[[ INPUT DATA open ]]

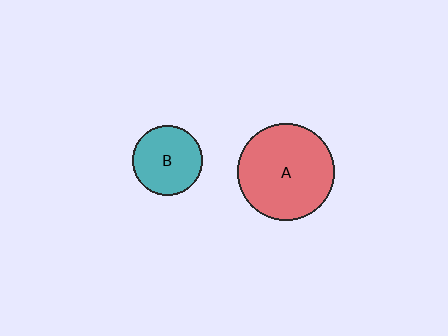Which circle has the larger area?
Circle A (red).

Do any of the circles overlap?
No, none of the circles overlap.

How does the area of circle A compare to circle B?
Approximately 1.9 times.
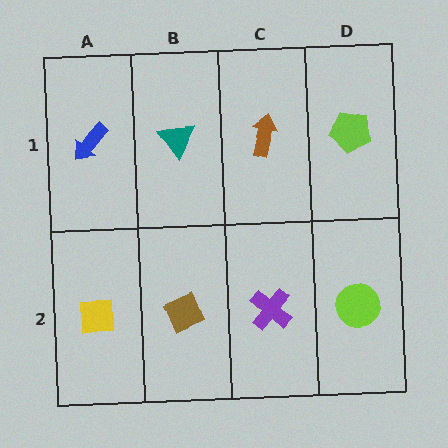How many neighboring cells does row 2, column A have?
2.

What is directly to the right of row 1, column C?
A lime pentagon.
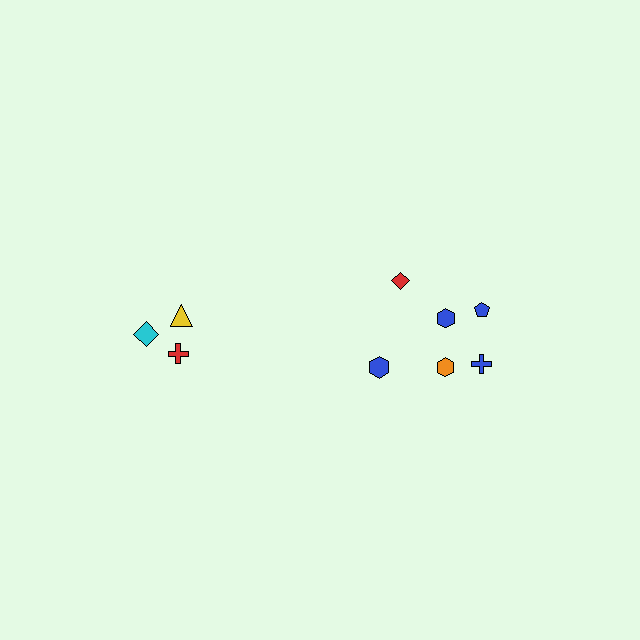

[[ INPUT DATA closed ]]

**WHAT THE EXERCISE ASKS:**
None of the images should be copied, but every entry must be given again exactly.

**ANSWER SECTION:**
Which circle has the larger area?
Circle A (red).

Do any of the circles overlap?
No, none of the circles overlap.

How does the area of circle A compare to circle B?
Approximately 1.9 times.
How many neighboring cells does row 2, column A have?
2.

What is directly to the right of row 1, column C?
A lime pentagon.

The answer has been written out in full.